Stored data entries

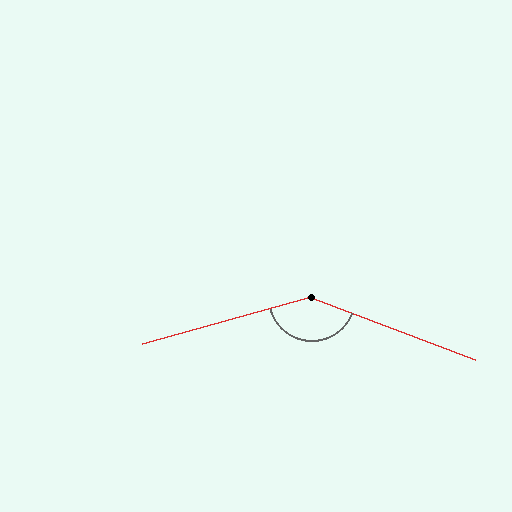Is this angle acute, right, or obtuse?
It is obtuse.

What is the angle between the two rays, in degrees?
Approximately 144 degrees.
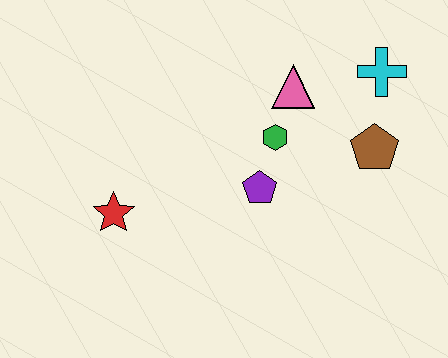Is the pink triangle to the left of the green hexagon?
No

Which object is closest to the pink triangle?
The green hexagon is closest to the pink triangle.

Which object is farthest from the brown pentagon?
The red star is farthest from the brown pentagon.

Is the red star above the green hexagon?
No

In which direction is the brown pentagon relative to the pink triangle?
The brown pentagon is to the right of the pink triangle.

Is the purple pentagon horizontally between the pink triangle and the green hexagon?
No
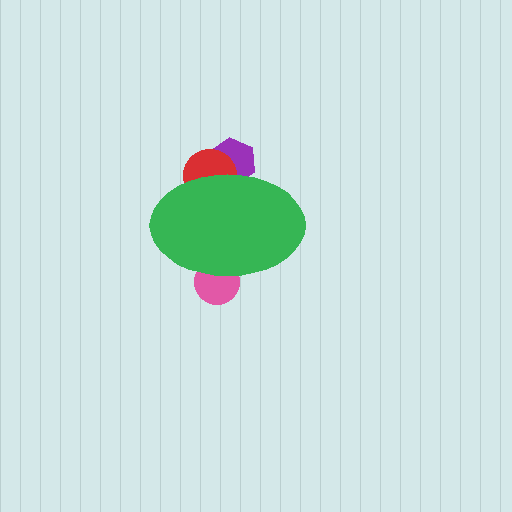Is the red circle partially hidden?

» **Instructions for the task**
Set the records down again precisely, skipping every image.

» **Task result**
Is this angle acute, right, or obtuse?
It is obtuse.

What is the angle between the two rays, in degrees?
Approximately 144 degrees.
Is the pink triangle to the left of the green hexagon?
No

Which object is closest to the pink triangle?
The green hexagon is closest to the pink triangle.

Which object is farthest from the brown pentagon?
The red star is farthest from the brown pentagon.

Is the red star above the green hexagon?
No

In which direction is the brown pentagon relative to the pink triangle?
The brown pentagon is to the right of the pink triangle.

Is the purple pentagon horizontally between the pink triangle and the green hexagon?
No
Is the red circle partially hidden?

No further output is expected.